## WHAT YOU WILL DO
Word for word, give the material below again, minus any images.

## PROVIDED RECORDS
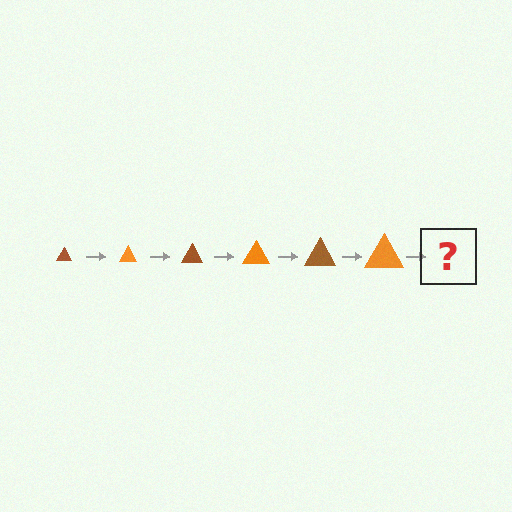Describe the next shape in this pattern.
It should be a brown triangle, larger than the previous one.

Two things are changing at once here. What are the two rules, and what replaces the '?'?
The two rules are that the triangle grows larger each step and the color cycles through brown and orange. The '?' should be a brown triangle, larger than the previous one.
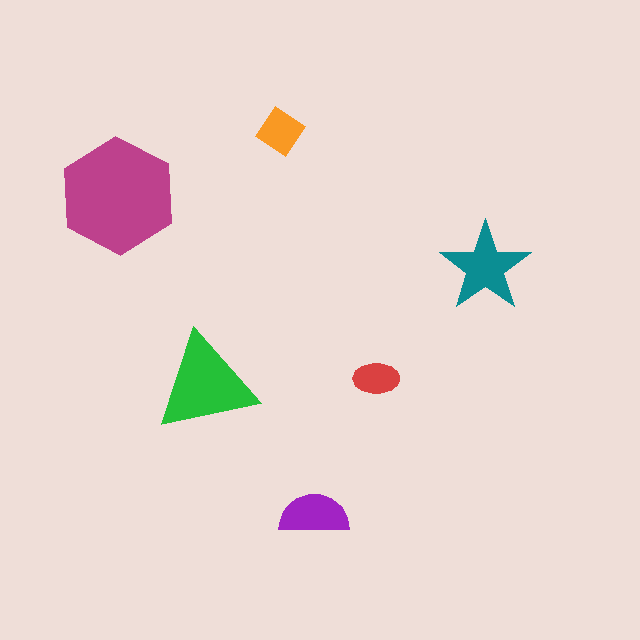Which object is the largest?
The magenta hexagon.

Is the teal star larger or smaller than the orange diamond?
Larger.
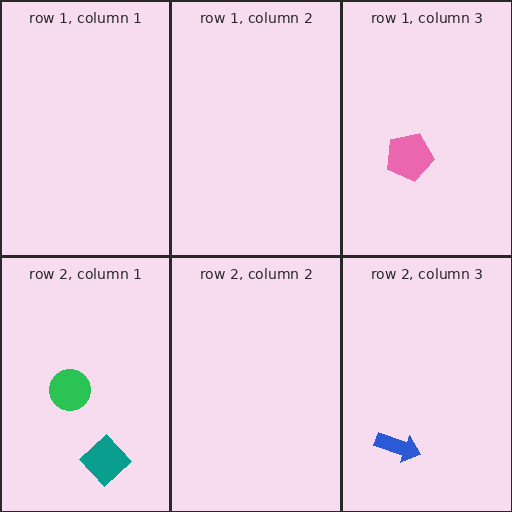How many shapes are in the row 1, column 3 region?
1.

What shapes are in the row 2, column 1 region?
The teal diamond, the green circle.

## EXPECTED ANSWER
Describe the next shape in this pattern.
It should be a brown triangle, larger than the previous one.

Two things are changing at once here. What are the two rules, and what replaces the '?'?
The two rules are that the triangle grows larger each step and the color cycles through brown and orange. The '?' should be a brown triangle, larger than the previous one.
Which object is the largest?
The magenta hexagon.

Is the teal star larger or smaller than the orange diamond?
Larger.
How many shapes are in the row 1, column 3 region?
1.

What shapes are in the row 2, column 1 region?
The teal diamond, the green circle.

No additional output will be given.